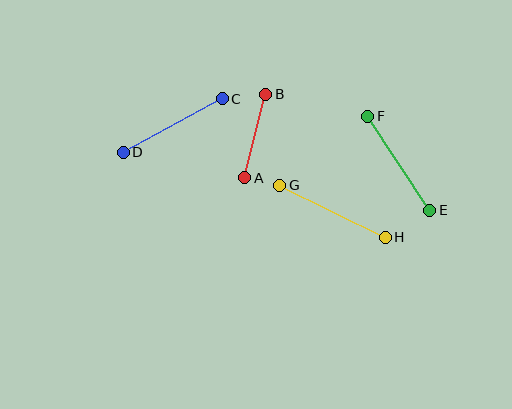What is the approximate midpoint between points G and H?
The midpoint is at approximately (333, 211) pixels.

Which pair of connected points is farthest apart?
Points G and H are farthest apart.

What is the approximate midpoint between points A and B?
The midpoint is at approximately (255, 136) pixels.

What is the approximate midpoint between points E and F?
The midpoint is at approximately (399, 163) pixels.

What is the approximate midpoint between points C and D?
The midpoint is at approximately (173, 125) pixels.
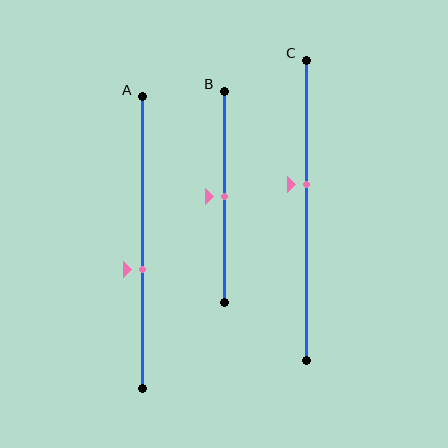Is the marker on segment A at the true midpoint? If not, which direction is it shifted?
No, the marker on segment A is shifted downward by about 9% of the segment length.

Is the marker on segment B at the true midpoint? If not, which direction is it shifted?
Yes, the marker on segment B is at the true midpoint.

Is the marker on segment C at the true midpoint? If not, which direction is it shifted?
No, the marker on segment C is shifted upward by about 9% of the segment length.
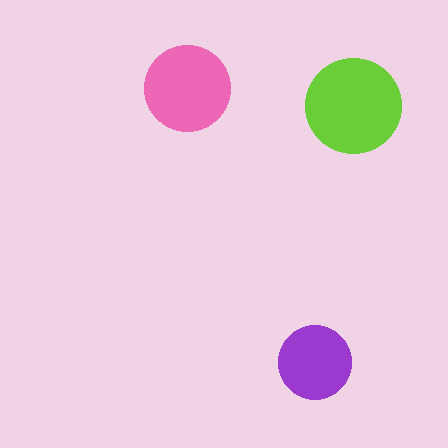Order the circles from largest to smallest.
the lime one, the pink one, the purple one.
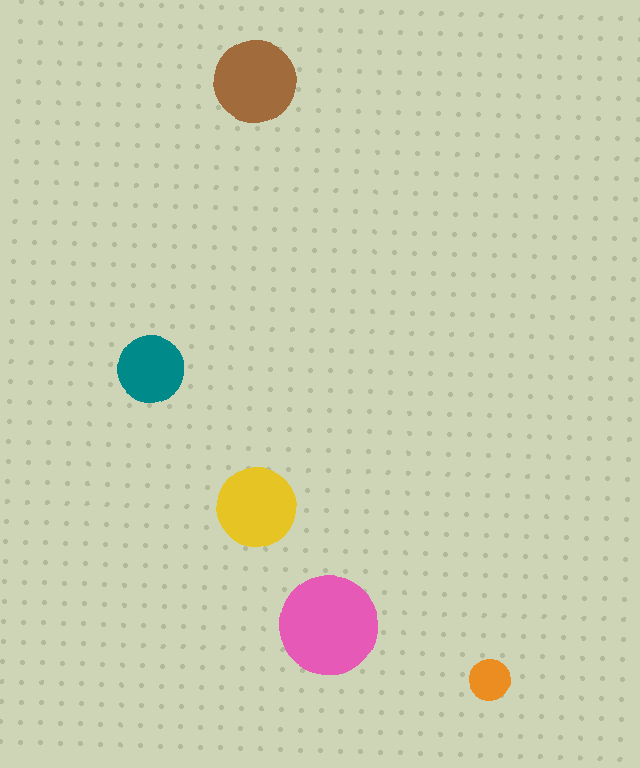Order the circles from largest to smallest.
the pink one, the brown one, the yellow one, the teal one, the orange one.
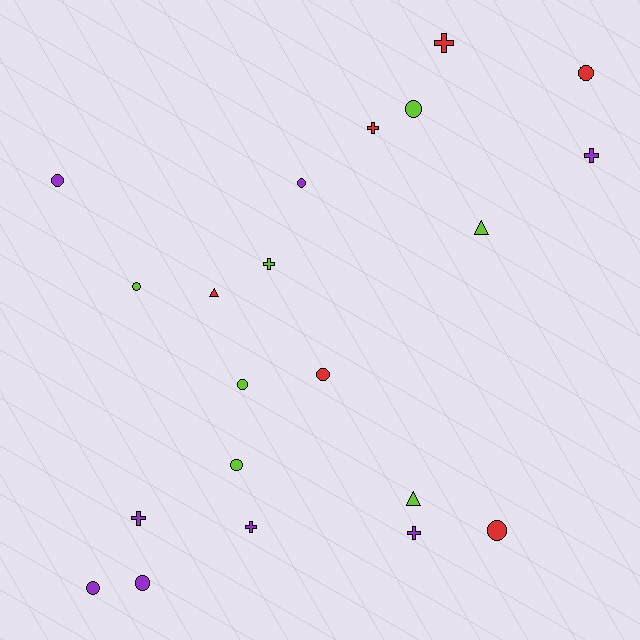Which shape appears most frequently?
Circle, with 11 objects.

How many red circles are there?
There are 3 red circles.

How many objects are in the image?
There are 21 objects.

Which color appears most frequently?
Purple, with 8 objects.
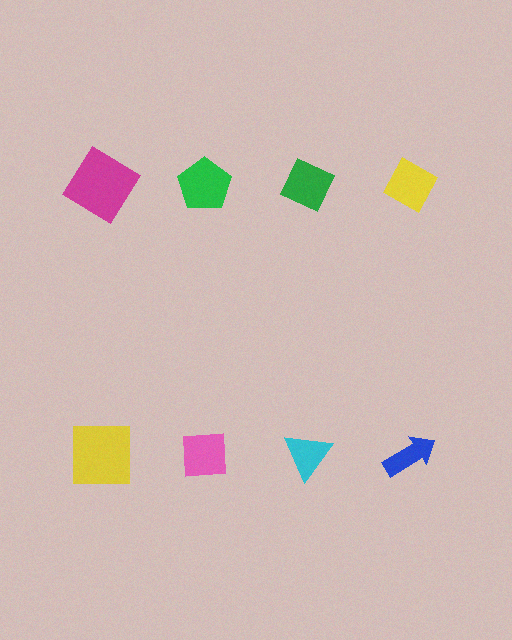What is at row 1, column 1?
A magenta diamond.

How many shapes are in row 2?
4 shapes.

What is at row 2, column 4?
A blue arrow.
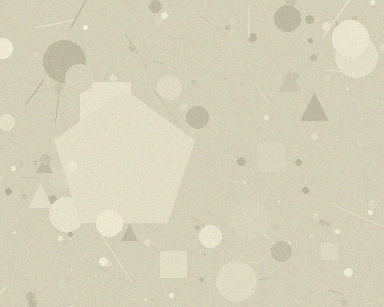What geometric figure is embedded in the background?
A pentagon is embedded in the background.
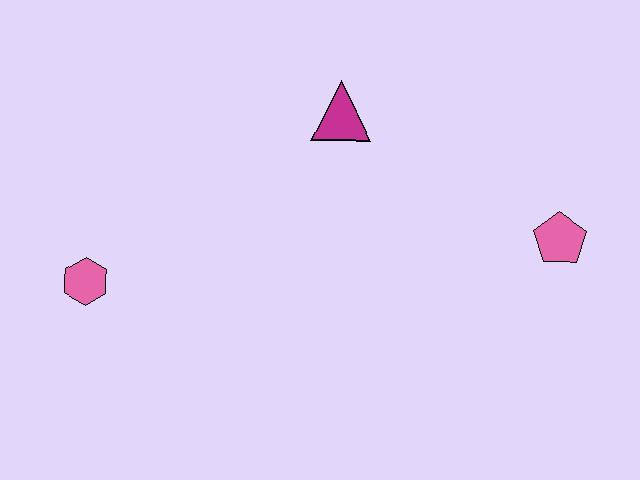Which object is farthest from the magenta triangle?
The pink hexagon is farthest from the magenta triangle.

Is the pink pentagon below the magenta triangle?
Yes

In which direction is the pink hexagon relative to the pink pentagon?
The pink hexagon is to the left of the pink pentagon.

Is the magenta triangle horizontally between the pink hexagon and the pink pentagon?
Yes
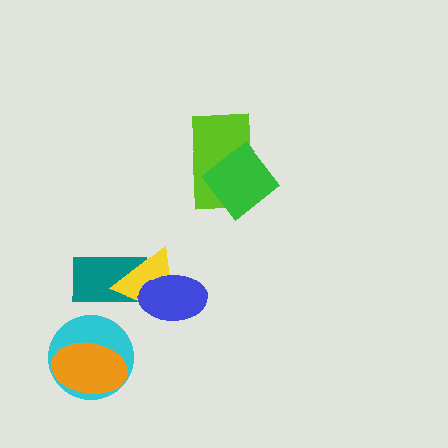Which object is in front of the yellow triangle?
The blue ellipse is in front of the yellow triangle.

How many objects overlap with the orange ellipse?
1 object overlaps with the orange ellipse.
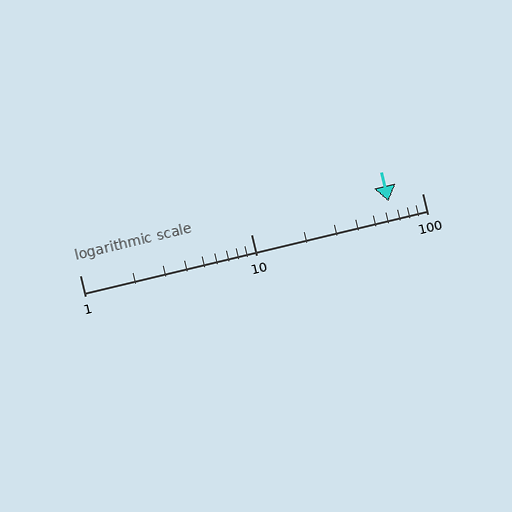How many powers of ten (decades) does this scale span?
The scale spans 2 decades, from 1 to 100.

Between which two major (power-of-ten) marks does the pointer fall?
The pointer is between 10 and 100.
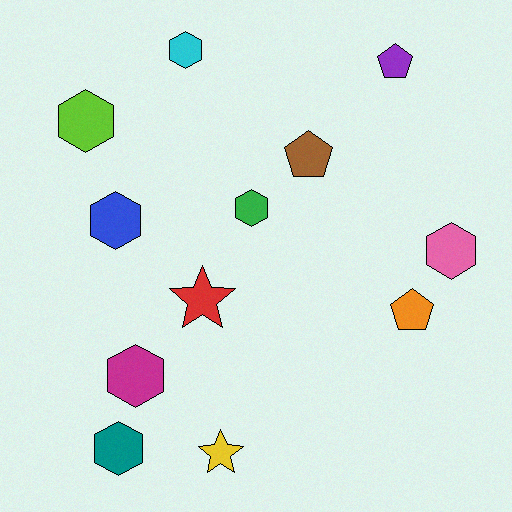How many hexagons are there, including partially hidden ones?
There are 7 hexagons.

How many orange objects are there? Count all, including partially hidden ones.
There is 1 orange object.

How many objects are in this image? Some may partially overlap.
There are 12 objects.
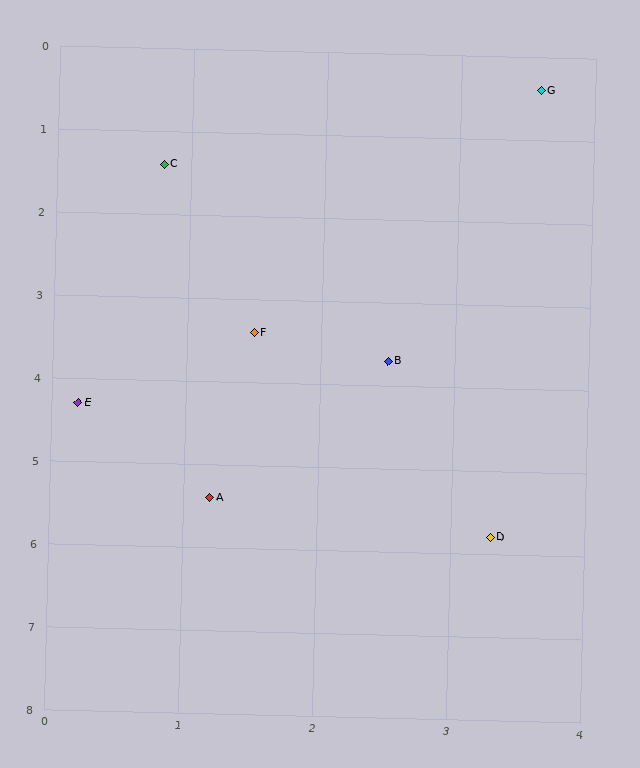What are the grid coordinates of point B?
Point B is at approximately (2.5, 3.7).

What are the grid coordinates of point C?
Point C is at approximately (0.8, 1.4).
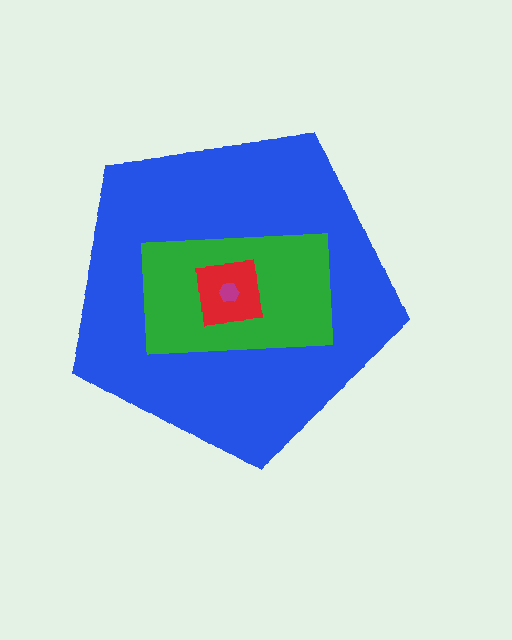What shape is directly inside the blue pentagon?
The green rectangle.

» PROBLEM REQUIREMENTS:
Retype the entries word for word. Omit any images.

» RESPONSE TO THIS EXERCISE:
What is the approximate midpoint between points G and H?
The midpoint is at approximately (333, 211) pixels.

Which pair of connected points is farthest apart?
Points G and H are farthest apart.

What is the approximate midpoint between points A and B?
The midpoint is at approximately (255, 136) pixels.

What is the approximate midpoint between points E and F?
The midpoint is at approximately (399, 163) pixels.

What is the approximate midpoint between points C and D?
The midpoint is at approximately (173, 125) pixels.
Is the marker on segment A at the true midpoint? If not, which direction is it shifted?
No, the marker on segment A is shifted downward by about 9% of the segment length.

Is the marker on segment B at the true midpoint? If not, which direction is it shifted?
Yes, the marker on segment B is at the true midpoint.

Is the marker on segment C at the true midpoint? If not, which direction is it shifted?
No, the marker on segment C is shifted upward by about 9% of the segment length.
Order the circles from largest to smallest.
the lime one, the pink one, the purple one.
Order the circles from largest to smallest.
the pink one, the brown one, the yellow one, the teal one, the orange one.
Which shape appears most frequently?
Circle, with 11 objects.

How many red circles are there?
There are 3 red circles.

How many objects are in the image?
There are 21 objects.

Which color appears most frequently?
Purple, with 8 objects.
What is at row 1, column 1?
A magenta diamond.

How many shapes are in row 2?
4 shapes.

What is at row 2, column 4?
A blue arrow.
What geometric figure is embedded in the background?
A pentagon is embedded in the background.
Which object is farthest from the magenta triangle?
The pink hexagon is farthest from the magenta triangle.

Is the pink pentagon below the magenta triangle?
Yes

In which direction is the pink hexagon relative to the pink pentagon?
The pink hexagon is to the left of the pink pentagon.

Is the magenta triangle horizontally between the pink hexagon and the pink pentagon?
Yes
Which object is in front of the yellow triangle?
The blue ellipse is in front of the yellow triangle.

How many objects overlap with the orange ellipse?
1 object overlaps with the orange ellipse.
How many powers of ten (decades) does this scale span?
The scale spans 2 decades, from 1 to 100.

Between which two major (power-of-ten) marks does the pointer fall?
The pointer is between 10 and 100.
How many hexagons are there, including partially hidden ones?
There are 7 hexagons.

How many orange objects are there? Count all, including partially hidden ones.
There is 1 orange object.

How many objects are in this image? Some may partially overlap.
There are 12 objects.
What are the grid coordinates of point B?
Point B is at approximately (2.5, 3.7).

What are the grid coordinates of point C?
Point C is at approximately (0.8, 1.4).
What shape is directly inside the blue pentagon?
The green rectangle.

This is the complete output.